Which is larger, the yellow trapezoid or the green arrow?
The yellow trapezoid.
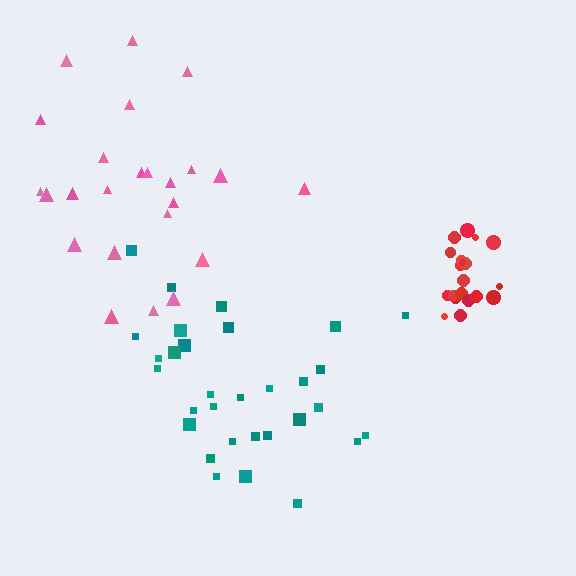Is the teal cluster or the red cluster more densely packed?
Red.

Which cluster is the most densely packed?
Red.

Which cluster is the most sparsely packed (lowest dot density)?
Pink.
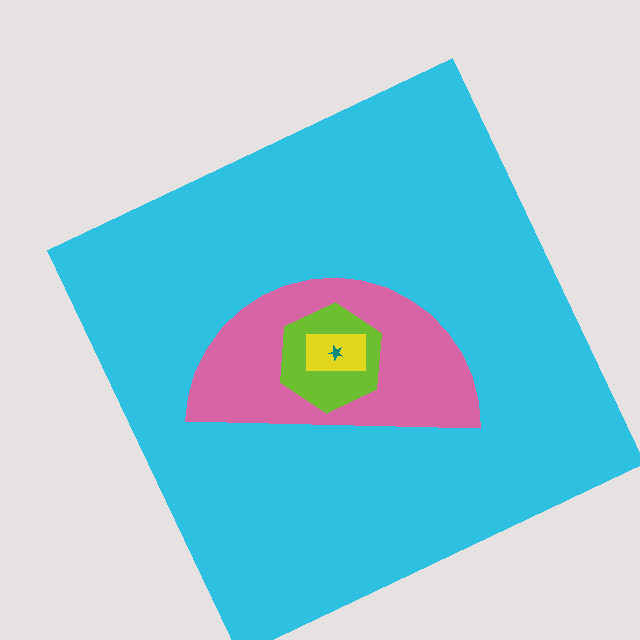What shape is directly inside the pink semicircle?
The lime hexagon.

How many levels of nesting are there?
5.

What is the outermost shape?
The cyan square.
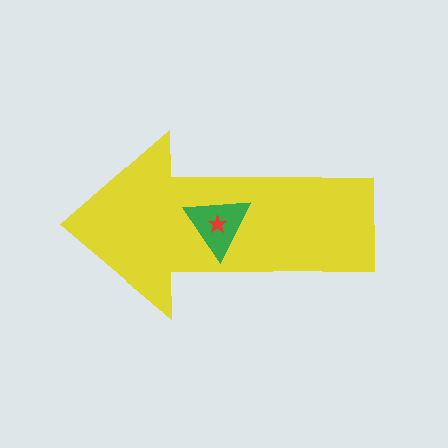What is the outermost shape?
The yellow arrow.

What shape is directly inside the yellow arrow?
The green triangle.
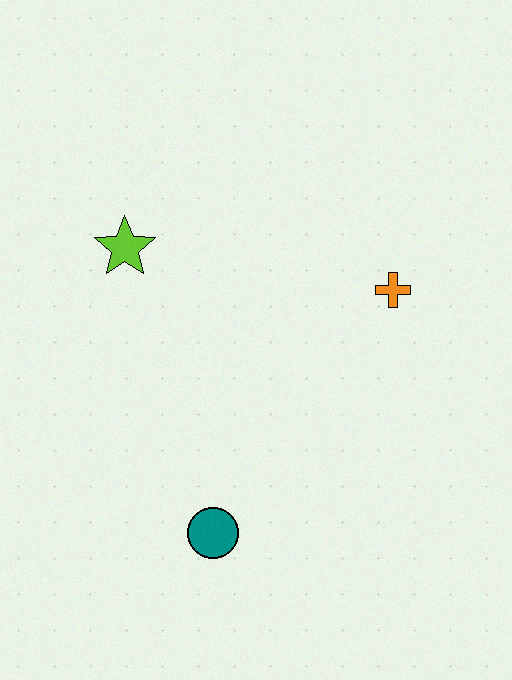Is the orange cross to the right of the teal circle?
Yes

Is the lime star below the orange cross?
No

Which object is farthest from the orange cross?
The teal circle is farthest from the orange cross.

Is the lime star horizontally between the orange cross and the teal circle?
No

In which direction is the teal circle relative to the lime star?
The teal circle is below the lime star.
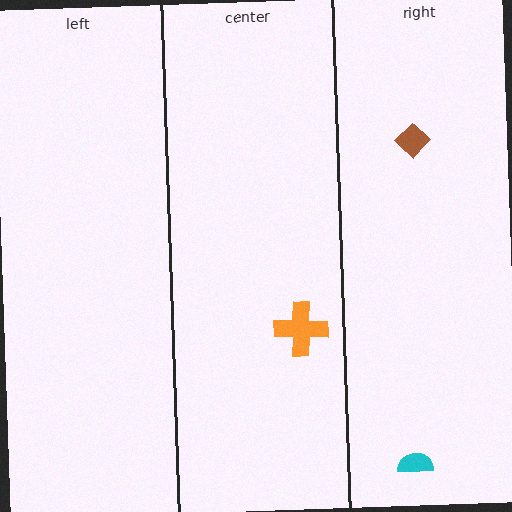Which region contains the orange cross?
The center region.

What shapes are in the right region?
The cyan semicircle, the brown diamond.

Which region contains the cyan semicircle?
The right region.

+ + + + + + +

PROBLEM STATEMENT: Beginning at the line that contains "In which direction", copy each remaining line of the records exactly, through the final one. Omit the pictures.

COMPLETED EXERCISE:
In which direction is the teal circle relative to the lime star?
The teal circle is below the lime star.
Which region contains the orange cross?
The center region.

What shapes are in the right region?
The cyan semicircle, the brown diamond.

Which region contains the cyan semicircle?
The right region.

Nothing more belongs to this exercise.